**Task requirements**
Quote the records that follow in full, leaving the pictures out.

Records about drawn shapes:
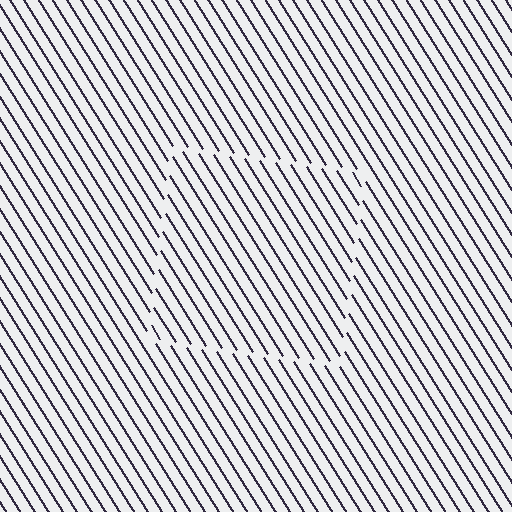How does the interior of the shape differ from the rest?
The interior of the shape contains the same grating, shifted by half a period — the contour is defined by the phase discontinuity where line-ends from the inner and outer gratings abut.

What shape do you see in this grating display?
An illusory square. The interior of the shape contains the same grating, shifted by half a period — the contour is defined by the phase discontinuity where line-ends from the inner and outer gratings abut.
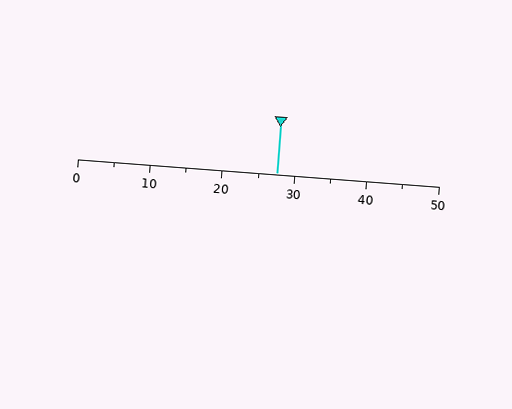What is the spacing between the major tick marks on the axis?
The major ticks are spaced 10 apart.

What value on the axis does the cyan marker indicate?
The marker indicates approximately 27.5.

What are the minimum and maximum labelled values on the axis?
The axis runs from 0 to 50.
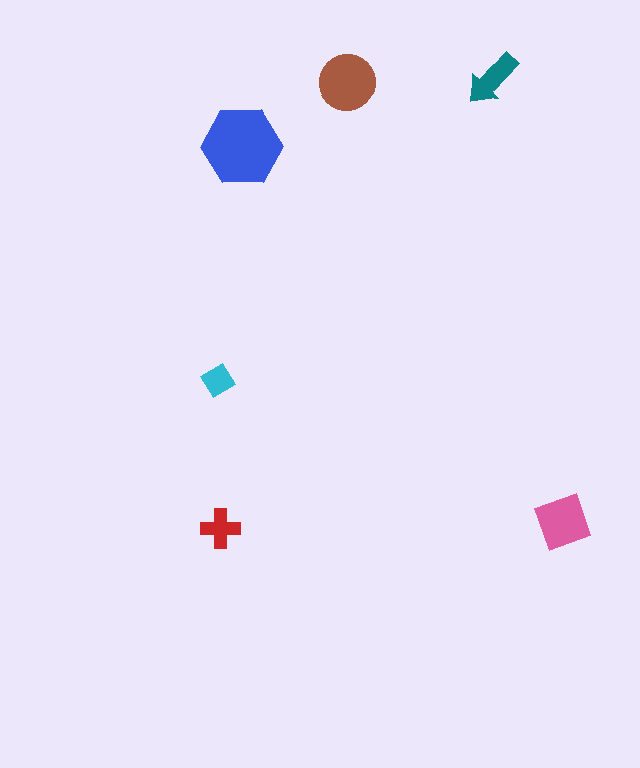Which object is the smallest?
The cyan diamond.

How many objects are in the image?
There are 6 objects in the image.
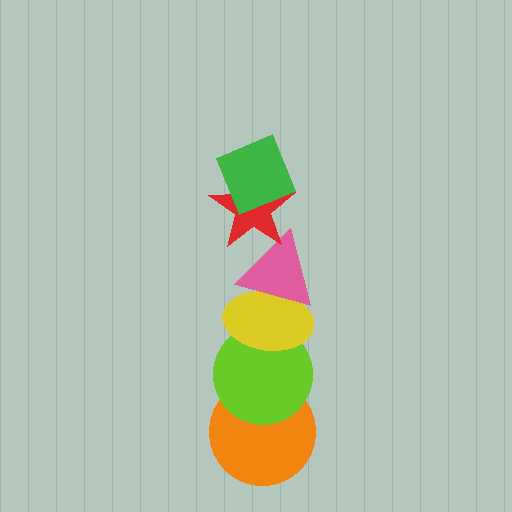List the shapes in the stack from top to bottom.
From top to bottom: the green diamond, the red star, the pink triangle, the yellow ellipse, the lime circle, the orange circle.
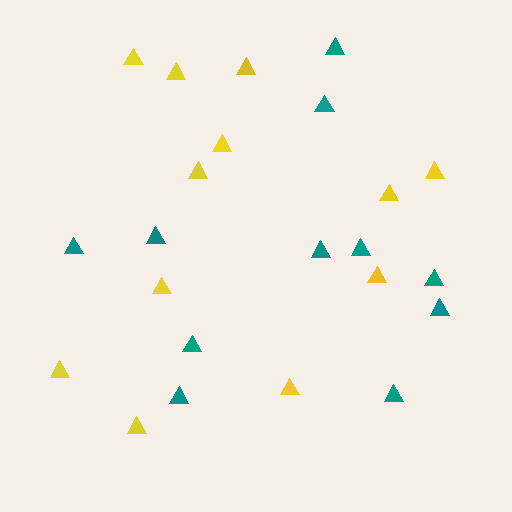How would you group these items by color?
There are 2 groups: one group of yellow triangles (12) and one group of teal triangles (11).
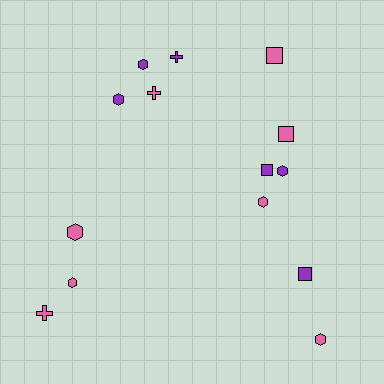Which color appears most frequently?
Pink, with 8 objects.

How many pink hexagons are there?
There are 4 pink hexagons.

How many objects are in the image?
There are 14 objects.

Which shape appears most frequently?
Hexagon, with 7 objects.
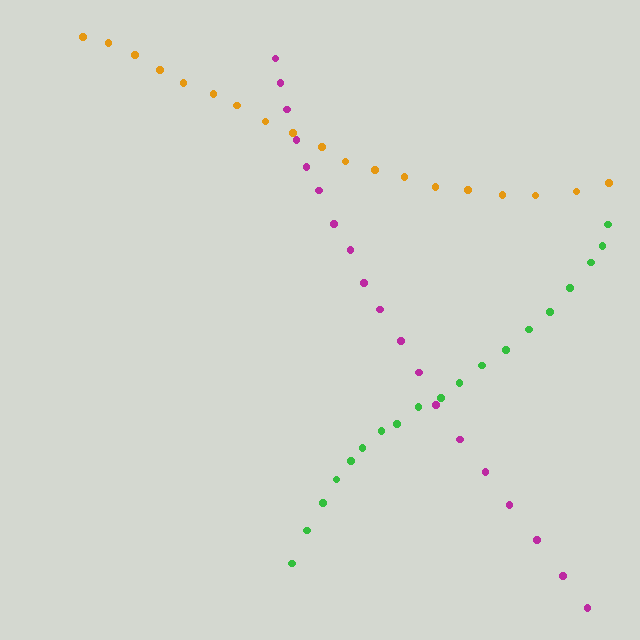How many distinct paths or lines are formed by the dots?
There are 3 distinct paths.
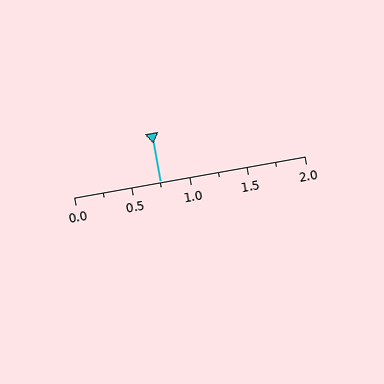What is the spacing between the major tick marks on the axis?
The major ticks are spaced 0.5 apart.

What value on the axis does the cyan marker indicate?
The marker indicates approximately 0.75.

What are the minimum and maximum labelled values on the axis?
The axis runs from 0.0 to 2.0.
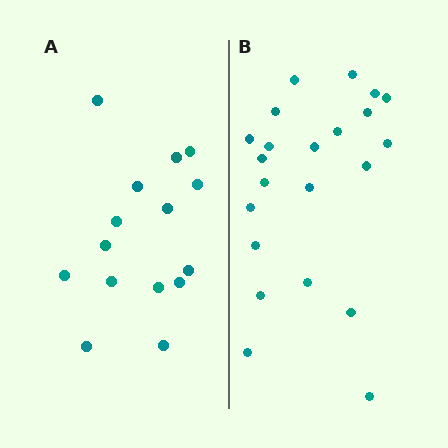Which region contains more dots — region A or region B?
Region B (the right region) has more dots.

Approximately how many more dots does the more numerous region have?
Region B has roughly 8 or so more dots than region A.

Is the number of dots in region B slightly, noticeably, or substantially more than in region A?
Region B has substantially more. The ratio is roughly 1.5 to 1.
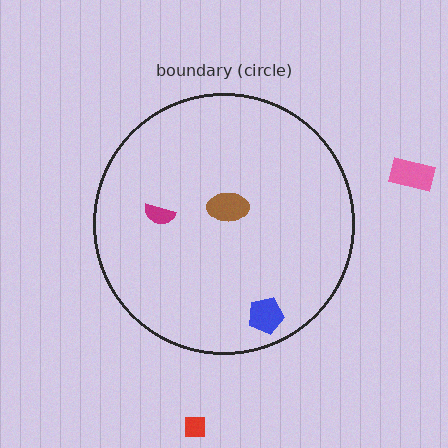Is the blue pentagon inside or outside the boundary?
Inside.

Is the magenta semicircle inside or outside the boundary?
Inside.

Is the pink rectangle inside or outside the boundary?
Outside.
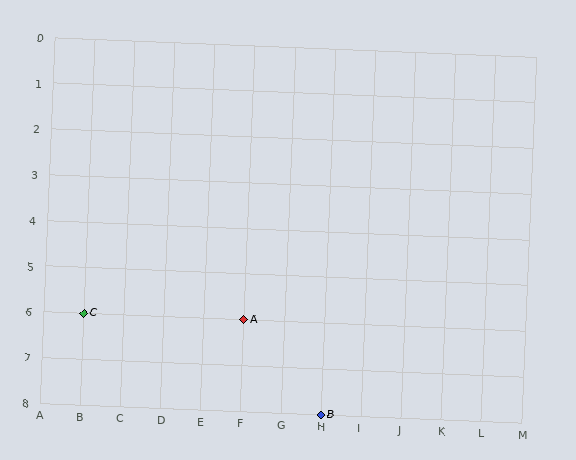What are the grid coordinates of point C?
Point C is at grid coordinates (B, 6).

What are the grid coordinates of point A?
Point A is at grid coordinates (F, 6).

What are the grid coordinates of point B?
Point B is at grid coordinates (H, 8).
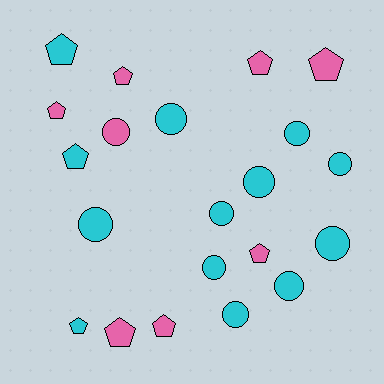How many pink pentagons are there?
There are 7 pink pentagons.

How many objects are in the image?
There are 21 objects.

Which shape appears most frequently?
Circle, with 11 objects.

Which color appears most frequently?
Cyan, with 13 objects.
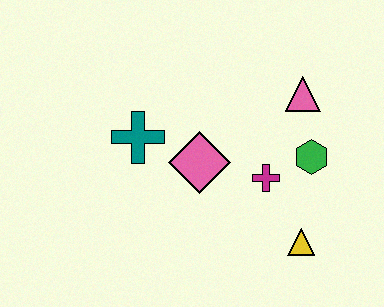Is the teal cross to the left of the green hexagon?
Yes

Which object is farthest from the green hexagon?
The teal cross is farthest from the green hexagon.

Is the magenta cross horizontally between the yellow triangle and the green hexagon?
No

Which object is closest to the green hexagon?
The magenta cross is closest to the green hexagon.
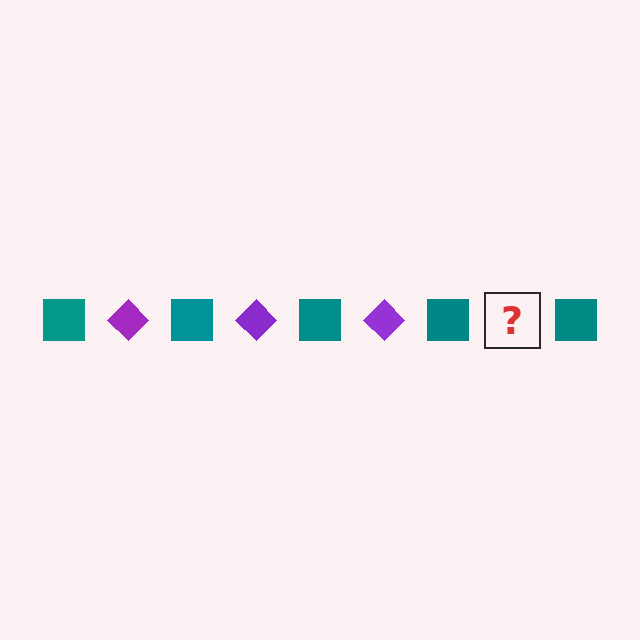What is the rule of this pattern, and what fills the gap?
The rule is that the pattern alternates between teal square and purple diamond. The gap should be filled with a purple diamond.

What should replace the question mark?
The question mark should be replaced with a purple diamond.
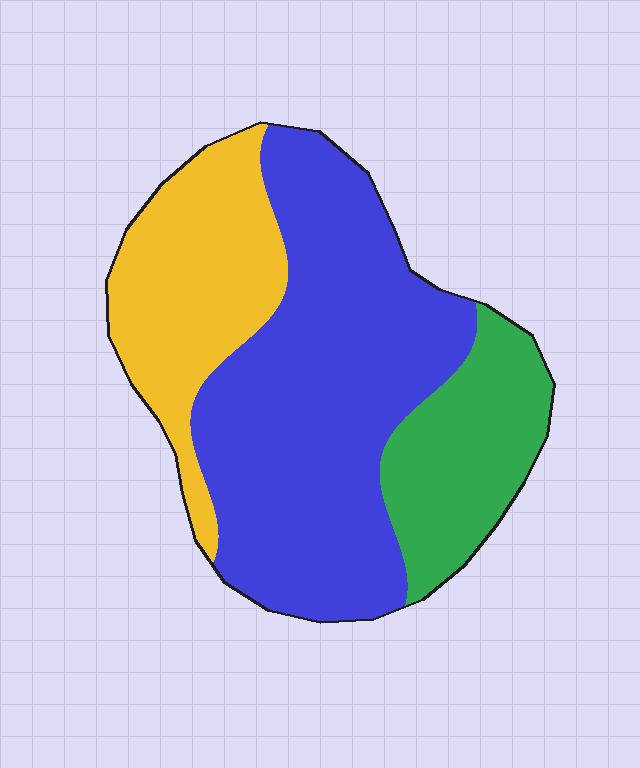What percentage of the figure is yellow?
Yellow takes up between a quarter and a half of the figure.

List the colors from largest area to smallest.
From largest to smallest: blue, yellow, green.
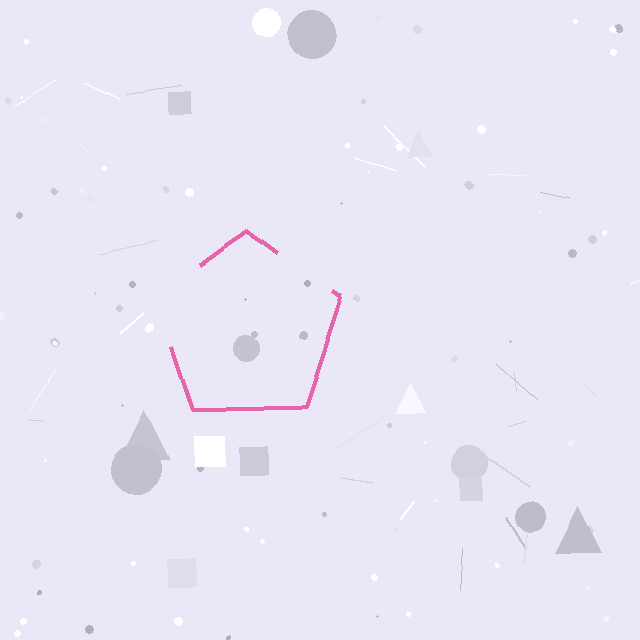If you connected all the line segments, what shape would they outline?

**Task solution**
How does the interior of the shape differ from the rest?
The interior of the shape contains the same grating, shifted by half a period — the contour is defined by the phase discontinuity where line-ends from the inner and outer gratings abut.

What shape do you see in this grating display?
An illusory square. The interior of the shape contains the same grating, shifted by half a period — the contour is defined by the phase discontinuity where line-ends from the inner and outer gratings abut.
What is the spacing between the major tick marks on the axis?
The major ticks are spaced 10 apart.

What value on the axis does the cyan marker indicate?
The marker indicates approximately 27.5.

What are the minimum and maximum labelled values on the axis?
The axis runs from 0 to 50.
Which object is the smallest?
The cyan diamond.

How many objects are in the image?
There are 6 objects in the image.
List the shapes in the stack from top to bottom.
From top to bottom: the green diamond, the red star, the pink triangle, the yellow ellipse, the lime circle, the orange circle.
How would you group these items by color?
There are 2 groups: one group of yellow triangles (12) and one group of teal triangles (11).
Which color appears most frequently?
Pink, with 8 objects.

How many pink hexagons are there?
There are 4 pink hexagons.

How many objects are in the image?
There are 14 objects.

Which shape appears most frequently?
Hexagon, with 7 objects.
How many distinct paths or lines are formed by the dots?
There are 3 distinct paths.
What is the spacing between the major tick marks on the axis?
The major ticks are spaced 0.5 apart.

What value on the axis does the cyan marker indicate?
The marker indicates approximately 0.75.

What are the minimum and maximum labelled values on the axis?
The axis runs from 0.0 to 2.0.
Which region contains more dots — region A or region B?
Region B (the right region) has more dots.

Approximately how many more dots does the more numerous region have?
Region B has roughly 8 or so more dots than region A.

Is the number of dots in region B slightly, noticeably, or substantially more than in region A?
Region B has substantially more. The ratio is roughly 1.5 to 1.
Is the blue pentagon inside or outside the boundary?
Inside.

Is the magenta semicircle inside or outside the boundary?
Inside.

Is the pink rectangle inside or outside the boundary?
Outside.
What are the grid coordinates of point C?
Point C is at grid coordinates (B, 6).

What are the grid coordinates of point A?
Point A is at grid coordinates (F, 6).

What are the grid coordinates of point B?
Point B is at grid coordinates (H, 8).
How many pink pentagons are there?
There are 7 pink pentagons.

How many objects are in the image?
There are 21 objects.

Which shape appears most frequently?
Circle, with 11 objects.

Which color appears most frequently?
Cyan, with 13 objects.
Is the teal cross to the left of the green hexagon?
Yes

Which object is farthest from the green hexagon?
The teal cross is farthest from the green hexagon.

Is the magenta cross horizontally between the yellow triangle and the green hexagon?
No

Which object is closest to the green hexagon?
The magenta cross is closest to the green hexagon.
What is the rule of this pattern, and what fills the gap?
The rule is that the pattern alternates between teal square and purple diamond. The gap should be filled with a purple diamond.

What should replace the question mark?
The question mark should be replaced with a purple diamond.
What percentage of the figure is yellow?
Yellow takes up between a quarter and a half of the figure.

List the colors from largest area to smallest.
From largest to smallest: blue, yellow, green.
If you connected all the line segments, what shape would they outline?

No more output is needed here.